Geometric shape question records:
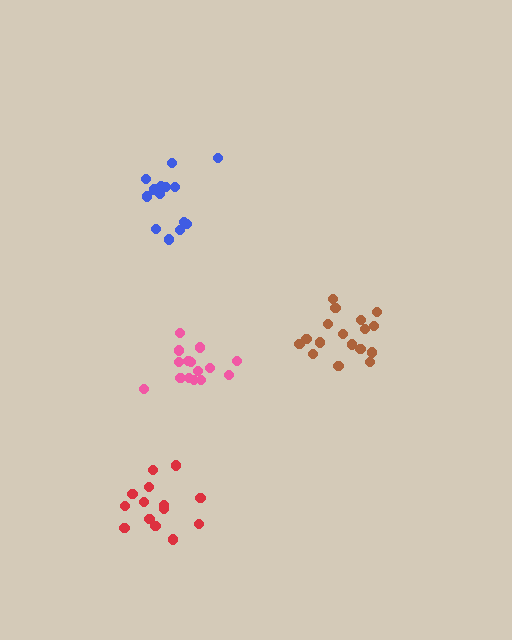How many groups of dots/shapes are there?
There are 4 groups.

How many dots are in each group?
Group 1: 15 dots, Group 2: 14 dots, Group 3: 14 dots, Group 4: 17 dots (60 total).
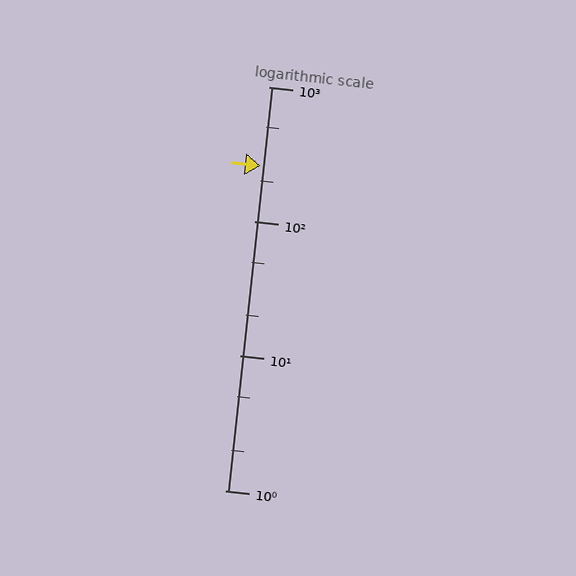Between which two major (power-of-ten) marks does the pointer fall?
The pointer is between 100 and 1000.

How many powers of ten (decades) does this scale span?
The scale spans 3 decades, from 1 to 1000.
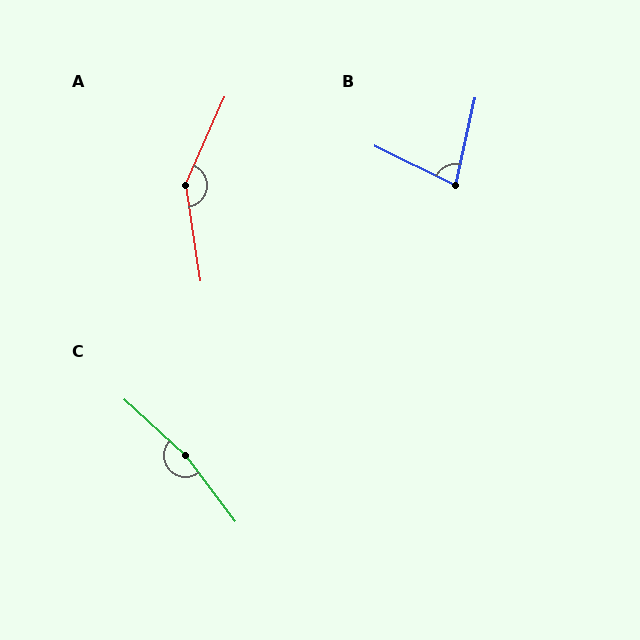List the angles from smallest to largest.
B (77°), A (147°), C (170°).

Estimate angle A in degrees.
Approximately 147 degrees.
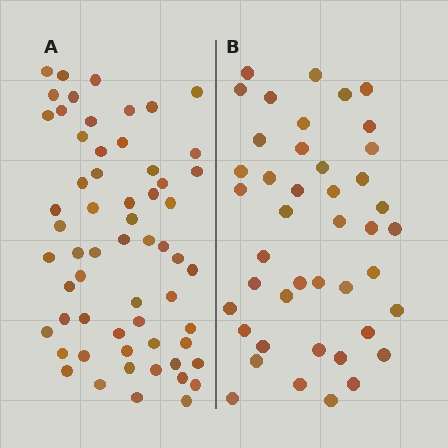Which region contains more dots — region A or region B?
Region A (the left region) has more dots.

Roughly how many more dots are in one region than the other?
Region A has approximately 15 more dots than region B.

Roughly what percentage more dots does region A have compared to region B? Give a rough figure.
About 40% more.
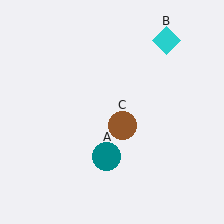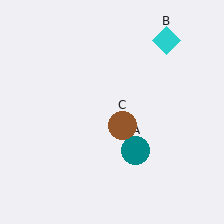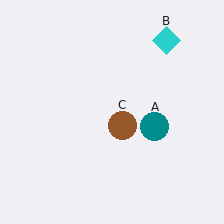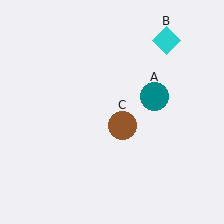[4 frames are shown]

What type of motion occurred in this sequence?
The teal circle (object A) rotated counterclockwise around the center of the scene.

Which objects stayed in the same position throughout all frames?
Cyan diamond (object B) and brown circle (object C) remained stationary.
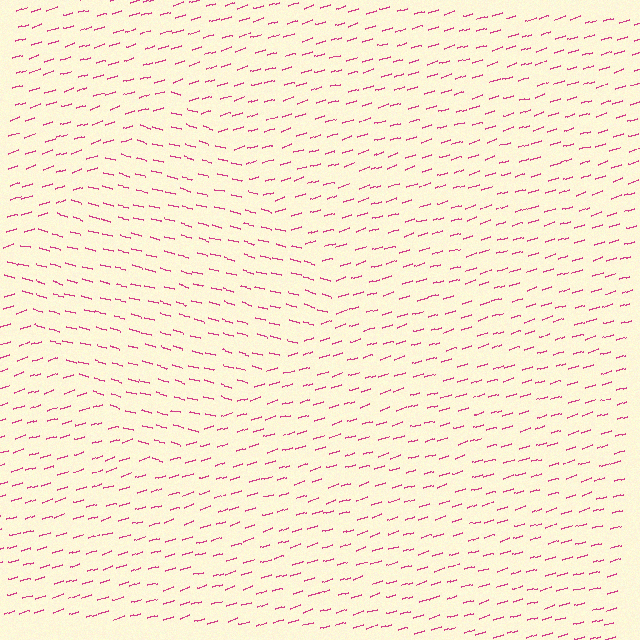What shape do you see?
I see a diamond.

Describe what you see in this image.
The image is filled with small magenta line segments. A diamond region in the image has lines oriented differently from the surrounding lines, creating a visible texture boundary.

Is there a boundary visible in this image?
Yes, there is a texture boundary formed by a change in line orientation.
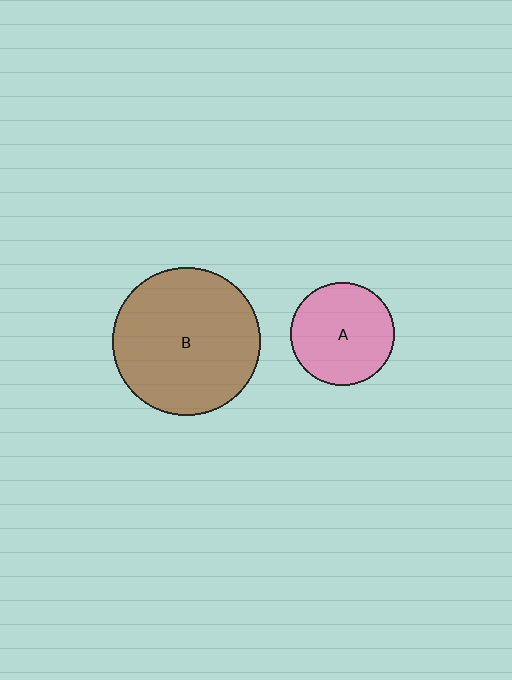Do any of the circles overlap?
No, none of the circles overlap.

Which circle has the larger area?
Circle B (brown).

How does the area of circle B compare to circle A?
Approximately 2.1 times.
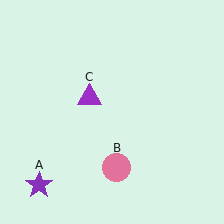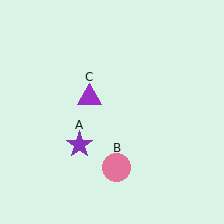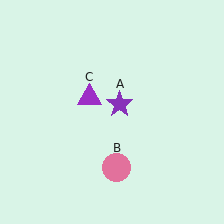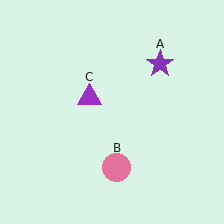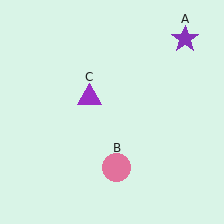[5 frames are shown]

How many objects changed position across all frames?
1 object changed position: purple star (object A).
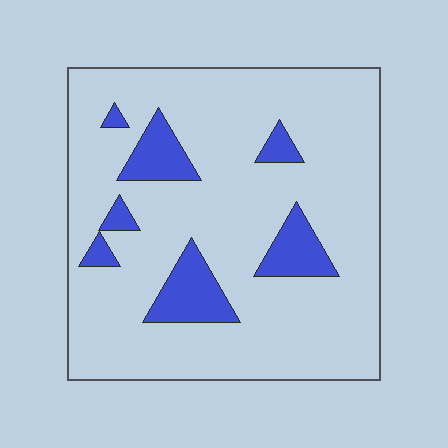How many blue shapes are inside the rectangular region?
7.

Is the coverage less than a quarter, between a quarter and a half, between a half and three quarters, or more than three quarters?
Less than a quarter.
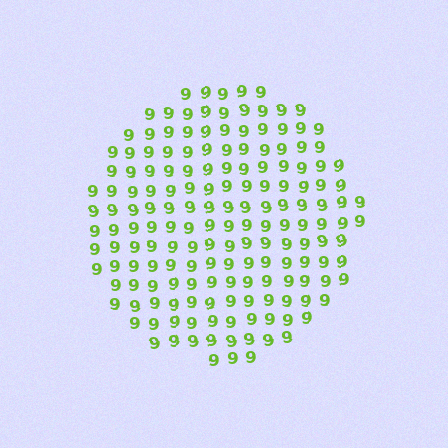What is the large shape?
The large shape is a circle.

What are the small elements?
The small elements are digit 9's.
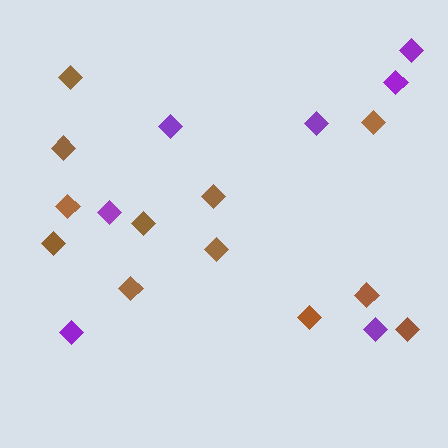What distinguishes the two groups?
There are 2 groups: one group of brown diamonds (12) and one group of purple diamonds (7).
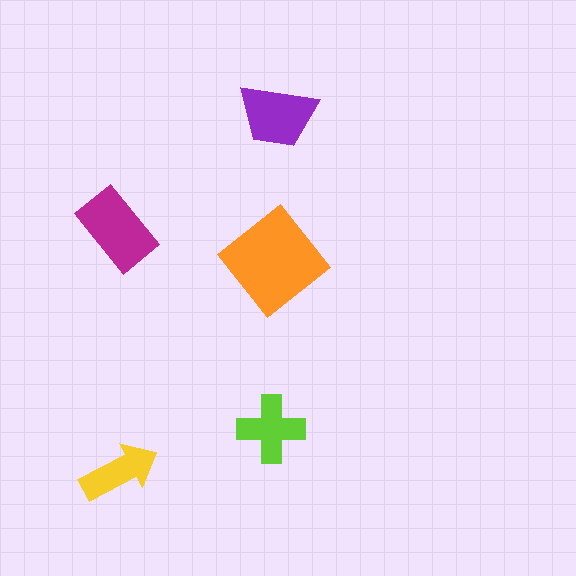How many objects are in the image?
There are 5 objects in the image.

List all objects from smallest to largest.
The yellow arrow, the lime cross, the purple trapezoid, the magenta rectangle, the orange diamond.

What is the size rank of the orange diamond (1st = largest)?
1st.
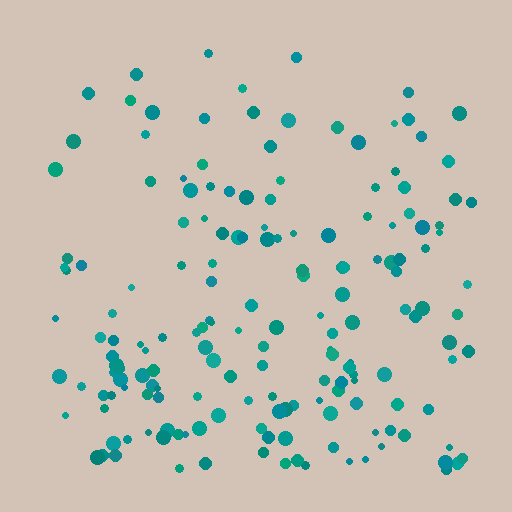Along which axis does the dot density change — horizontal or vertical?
Vertical.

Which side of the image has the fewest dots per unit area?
The top.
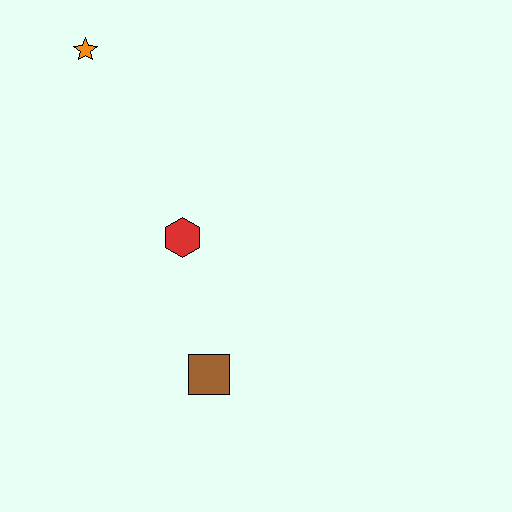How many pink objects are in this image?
There are no pink objects.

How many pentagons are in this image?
There are no pentagons.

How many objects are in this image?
There are 3 objects.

PROBLEM DETAILS: Take the entries shown above and quote them verbatim, passing over the pictures.

TASK OUTPUT:
How many groups of dots/shapes are there?
There are 4 groups.

How many dots are in each group?
Group 1: 15 dots, Group 2: 14 dots, Group 3: 14 dots, Group 4: 17 dots (60 total).
Between which two major (power-of-ten) marks does the pointer fall?
The pointer is between 100 and 1000.

How many powers of ten (decades) does this scale span?
The scale spans 3 decades, from 1 to 1000.
List the angles from smallest to largest.
B (77°), A (147°), C (170°).

Estimate angle A in degrees.
Approximately 147 degrees.
Which region contains more dots — region A or region B?
Region A (the left region) has more dots.

Roughly how many more dots are in one region than the other?
Region A has approximately 15 more dots than region B.

Roughly what percentage more dots does region A have compared to region B? Give a rough figure.
About 40% more.
[4 frames are shown]

What type of motion occurred in this sequence?
The teal circle (object A) rotated counterclockwise around the center of the scene.

Which objects stayed in the same position throughout all frames?
Cyan diamond (object B) and brown circle (object C) remained stationary.
What shape do you see?
I see a diamond.

Describe what you see in this image.
The image is filled with small magenta line segments. A diamond region in the image has lines oriented differently from the surrounding lines, creating a visible texture boundary.

Is there a boundary visible in this image?
Yes, there is a texture boundary formed by a change in line orientation.
Do any of the circles overlap?
No, none of the circles overlap.

Which circle has the larger area?
Circle B (brown).

How does the area of circle B compare to circle A?
Approximately 2.1 times.
[5 frames are shown]

How many objects changed position across all frames?
1 object changed position: purple star (object A).
How many blue shapes are inside the rectangular region?
7.

Is the coverage less than a quarter, between a quarter and a half, between a half and three quarters, or more than three quarters?
Less than a quarter.
What is the large shape?
The large shape is a circle.

What are the small elements?
The small elements are digit 9's.
What distinguishes the two groups?
There are 2 groups: one group of brown diamonds (12) and one group of purple diamonds (7).
How many objects are in the image?
There are 5 objects in the image.

List all objects from smallest to largest.
The yellow arrow, the lime cross, the purple trapezoid, the magenta rectangle, the orange diamond.

What is the size rank of the orange diamond (1st = largest)?
1st.
Along which axis does the dot density change — horizontal or vertical?
Vertical.

Which side of the image has the fewest dots per unit area?
The top.
How many pink objects are in this image?
There are no pink objects.

How many pentagons are in this image?
There are no pentagons.

How many objects are in this image?
There are 3 objects.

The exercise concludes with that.